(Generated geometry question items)
"""

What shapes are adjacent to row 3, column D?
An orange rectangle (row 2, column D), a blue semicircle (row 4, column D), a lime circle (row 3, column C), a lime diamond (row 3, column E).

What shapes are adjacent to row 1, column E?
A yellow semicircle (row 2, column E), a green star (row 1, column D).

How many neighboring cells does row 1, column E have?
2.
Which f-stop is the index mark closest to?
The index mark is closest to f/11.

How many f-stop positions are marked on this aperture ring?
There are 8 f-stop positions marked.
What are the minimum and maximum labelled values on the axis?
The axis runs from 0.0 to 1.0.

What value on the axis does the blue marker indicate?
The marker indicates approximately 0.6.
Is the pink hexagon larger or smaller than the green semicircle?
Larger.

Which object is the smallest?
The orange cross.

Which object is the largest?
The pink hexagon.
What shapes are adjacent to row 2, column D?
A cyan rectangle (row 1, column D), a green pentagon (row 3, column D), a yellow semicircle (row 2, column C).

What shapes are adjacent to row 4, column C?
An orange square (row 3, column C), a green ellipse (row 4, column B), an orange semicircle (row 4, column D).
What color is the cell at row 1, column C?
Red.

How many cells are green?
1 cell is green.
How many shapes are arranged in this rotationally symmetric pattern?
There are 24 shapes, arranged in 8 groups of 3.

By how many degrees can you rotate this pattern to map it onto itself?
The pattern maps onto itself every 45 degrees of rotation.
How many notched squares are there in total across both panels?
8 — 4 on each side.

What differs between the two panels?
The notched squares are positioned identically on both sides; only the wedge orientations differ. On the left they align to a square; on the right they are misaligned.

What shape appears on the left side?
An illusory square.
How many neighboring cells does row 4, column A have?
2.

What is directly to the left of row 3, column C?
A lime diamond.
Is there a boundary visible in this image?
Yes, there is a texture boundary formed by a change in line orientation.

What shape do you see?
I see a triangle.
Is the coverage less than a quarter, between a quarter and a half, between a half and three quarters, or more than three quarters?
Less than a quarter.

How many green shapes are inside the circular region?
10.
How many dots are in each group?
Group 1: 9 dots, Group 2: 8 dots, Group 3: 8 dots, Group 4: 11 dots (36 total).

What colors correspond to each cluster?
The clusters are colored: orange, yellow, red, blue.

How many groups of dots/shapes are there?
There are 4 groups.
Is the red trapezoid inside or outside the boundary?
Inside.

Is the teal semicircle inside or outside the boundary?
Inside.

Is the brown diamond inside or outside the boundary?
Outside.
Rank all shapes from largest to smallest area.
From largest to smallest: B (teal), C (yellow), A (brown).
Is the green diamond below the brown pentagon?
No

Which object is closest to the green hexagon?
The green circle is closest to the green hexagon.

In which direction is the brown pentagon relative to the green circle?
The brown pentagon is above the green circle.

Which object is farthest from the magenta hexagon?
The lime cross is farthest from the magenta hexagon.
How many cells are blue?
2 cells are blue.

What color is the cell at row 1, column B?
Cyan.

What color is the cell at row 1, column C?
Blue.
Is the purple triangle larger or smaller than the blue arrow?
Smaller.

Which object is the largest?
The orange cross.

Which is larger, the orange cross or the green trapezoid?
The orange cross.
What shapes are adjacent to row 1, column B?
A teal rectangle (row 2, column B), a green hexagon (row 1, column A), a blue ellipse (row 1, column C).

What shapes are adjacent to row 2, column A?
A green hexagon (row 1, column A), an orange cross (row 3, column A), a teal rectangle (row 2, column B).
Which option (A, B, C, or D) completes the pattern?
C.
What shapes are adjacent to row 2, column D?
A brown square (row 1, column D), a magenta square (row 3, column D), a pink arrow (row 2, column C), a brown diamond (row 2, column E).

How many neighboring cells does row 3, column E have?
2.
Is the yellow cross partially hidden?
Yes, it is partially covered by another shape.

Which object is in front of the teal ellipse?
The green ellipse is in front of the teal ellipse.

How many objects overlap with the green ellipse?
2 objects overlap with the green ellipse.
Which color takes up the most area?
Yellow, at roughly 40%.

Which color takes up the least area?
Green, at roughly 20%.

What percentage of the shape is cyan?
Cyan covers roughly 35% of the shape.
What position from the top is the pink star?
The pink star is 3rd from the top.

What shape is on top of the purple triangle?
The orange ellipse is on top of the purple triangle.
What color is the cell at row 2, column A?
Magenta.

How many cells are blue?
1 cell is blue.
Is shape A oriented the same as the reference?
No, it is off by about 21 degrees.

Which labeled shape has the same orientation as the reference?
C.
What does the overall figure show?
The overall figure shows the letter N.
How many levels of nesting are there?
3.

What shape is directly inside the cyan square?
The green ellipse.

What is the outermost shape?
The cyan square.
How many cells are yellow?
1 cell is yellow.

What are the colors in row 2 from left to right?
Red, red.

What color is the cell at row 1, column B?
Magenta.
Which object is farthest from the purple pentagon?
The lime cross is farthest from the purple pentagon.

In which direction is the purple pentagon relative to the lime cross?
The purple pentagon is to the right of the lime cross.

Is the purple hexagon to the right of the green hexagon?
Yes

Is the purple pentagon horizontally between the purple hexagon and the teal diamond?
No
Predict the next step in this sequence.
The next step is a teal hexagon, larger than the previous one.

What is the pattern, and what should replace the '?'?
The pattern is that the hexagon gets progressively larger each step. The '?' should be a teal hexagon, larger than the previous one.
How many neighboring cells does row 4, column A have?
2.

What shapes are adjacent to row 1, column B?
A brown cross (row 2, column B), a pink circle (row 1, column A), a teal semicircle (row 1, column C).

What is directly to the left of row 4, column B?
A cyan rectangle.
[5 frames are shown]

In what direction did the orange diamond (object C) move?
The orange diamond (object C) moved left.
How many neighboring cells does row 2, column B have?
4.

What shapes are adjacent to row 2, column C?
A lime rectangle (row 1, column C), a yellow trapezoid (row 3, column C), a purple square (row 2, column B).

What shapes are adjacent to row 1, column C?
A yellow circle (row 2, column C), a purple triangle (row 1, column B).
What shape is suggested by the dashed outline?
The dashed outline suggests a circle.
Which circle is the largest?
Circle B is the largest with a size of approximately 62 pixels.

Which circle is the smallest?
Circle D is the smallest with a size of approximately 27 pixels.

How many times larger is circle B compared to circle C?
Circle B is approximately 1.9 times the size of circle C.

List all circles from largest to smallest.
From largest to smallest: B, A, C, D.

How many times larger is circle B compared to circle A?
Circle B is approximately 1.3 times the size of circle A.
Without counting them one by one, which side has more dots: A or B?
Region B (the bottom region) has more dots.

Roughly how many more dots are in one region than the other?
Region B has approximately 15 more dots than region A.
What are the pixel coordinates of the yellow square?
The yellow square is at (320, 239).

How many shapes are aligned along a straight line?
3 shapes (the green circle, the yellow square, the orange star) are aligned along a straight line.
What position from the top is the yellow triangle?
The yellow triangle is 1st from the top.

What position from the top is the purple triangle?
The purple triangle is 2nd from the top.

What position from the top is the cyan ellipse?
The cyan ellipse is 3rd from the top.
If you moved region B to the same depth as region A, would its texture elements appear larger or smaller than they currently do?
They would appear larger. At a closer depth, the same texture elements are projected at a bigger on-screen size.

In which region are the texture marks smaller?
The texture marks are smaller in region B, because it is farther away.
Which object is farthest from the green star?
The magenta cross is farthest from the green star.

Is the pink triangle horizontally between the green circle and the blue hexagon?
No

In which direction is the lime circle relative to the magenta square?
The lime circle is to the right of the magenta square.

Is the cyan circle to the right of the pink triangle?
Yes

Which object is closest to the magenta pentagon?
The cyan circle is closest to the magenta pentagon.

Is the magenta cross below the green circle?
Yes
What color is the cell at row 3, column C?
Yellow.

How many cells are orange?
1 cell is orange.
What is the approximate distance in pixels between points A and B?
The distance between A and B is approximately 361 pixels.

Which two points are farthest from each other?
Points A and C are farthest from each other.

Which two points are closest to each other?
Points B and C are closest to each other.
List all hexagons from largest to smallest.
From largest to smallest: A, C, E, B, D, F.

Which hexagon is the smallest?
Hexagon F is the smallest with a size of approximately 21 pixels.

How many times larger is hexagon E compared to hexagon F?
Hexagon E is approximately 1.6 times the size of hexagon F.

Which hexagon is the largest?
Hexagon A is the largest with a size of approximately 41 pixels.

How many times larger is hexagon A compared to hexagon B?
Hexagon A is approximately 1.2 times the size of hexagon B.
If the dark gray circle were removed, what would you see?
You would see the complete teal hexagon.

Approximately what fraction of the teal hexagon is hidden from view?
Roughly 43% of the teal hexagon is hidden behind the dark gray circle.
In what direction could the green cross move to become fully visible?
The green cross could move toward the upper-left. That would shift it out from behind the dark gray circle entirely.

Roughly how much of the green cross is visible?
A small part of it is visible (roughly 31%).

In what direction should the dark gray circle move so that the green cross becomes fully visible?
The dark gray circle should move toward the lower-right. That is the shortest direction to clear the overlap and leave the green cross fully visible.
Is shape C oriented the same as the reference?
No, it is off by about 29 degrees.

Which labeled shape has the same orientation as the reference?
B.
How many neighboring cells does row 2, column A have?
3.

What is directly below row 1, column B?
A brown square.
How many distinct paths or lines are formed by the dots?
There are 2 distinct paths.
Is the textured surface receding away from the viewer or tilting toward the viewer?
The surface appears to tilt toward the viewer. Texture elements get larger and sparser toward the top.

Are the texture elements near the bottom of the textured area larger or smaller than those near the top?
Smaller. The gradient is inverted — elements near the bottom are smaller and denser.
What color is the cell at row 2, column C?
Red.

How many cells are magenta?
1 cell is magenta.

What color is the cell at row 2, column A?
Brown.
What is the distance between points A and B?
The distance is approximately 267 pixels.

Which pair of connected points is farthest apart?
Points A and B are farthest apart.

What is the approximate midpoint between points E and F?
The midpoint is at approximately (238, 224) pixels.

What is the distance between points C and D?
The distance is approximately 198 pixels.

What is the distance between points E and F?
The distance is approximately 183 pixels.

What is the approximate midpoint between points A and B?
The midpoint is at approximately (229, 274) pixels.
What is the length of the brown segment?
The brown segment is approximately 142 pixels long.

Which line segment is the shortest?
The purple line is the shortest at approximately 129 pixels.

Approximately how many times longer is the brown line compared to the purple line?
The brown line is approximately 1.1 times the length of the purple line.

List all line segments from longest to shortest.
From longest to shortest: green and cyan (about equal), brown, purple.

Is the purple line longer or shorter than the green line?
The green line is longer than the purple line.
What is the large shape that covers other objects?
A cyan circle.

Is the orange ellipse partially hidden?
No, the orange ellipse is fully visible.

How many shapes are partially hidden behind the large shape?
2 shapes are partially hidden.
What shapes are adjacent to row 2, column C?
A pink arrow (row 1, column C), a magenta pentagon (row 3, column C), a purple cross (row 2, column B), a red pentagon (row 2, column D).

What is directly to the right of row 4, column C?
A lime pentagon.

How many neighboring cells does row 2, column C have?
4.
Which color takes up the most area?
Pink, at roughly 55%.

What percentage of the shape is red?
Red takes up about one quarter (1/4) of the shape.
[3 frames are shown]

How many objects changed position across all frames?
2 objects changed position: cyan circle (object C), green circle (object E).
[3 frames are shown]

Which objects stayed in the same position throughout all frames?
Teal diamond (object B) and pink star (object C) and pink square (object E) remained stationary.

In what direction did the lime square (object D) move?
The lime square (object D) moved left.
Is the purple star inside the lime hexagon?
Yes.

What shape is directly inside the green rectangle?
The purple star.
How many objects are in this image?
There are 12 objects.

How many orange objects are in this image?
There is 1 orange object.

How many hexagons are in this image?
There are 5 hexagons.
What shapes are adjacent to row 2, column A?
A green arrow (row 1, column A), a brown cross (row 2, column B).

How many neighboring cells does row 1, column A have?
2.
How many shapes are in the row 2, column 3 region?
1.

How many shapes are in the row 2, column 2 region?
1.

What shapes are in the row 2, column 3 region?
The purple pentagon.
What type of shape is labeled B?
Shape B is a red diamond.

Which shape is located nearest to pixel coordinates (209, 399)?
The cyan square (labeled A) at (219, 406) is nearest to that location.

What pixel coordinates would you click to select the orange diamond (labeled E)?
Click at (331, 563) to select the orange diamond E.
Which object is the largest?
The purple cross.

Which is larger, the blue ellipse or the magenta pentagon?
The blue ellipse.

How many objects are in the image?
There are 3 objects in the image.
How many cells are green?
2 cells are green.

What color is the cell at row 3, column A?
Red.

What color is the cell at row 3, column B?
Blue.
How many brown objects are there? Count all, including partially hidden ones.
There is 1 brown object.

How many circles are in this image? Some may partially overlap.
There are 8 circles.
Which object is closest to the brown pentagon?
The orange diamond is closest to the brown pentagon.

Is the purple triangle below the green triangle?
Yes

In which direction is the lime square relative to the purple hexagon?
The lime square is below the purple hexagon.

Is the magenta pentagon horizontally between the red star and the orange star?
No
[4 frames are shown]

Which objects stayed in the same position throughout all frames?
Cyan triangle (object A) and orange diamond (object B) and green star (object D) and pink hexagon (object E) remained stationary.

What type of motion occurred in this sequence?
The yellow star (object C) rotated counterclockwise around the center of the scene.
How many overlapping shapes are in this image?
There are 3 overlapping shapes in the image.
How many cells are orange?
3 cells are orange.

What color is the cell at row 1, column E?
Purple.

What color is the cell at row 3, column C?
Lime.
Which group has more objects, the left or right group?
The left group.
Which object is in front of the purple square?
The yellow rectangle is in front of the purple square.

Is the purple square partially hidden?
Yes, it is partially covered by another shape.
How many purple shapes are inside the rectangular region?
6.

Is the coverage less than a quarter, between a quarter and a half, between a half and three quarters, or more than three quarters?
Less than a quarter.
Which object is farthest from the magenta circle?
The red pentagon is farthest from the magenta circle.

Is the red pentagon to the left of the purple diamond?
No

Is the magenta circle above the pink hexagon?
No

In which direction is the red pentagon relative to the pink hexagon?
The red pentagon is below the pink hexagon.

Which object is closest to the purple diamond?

"""

▶ Problem details
In the records, locate each line holding the string "shown" and copy it.

▶ Completed task
[5 frames are shown]
[3 frames are shown]
[3 frames are shown]
[4 frames are shown]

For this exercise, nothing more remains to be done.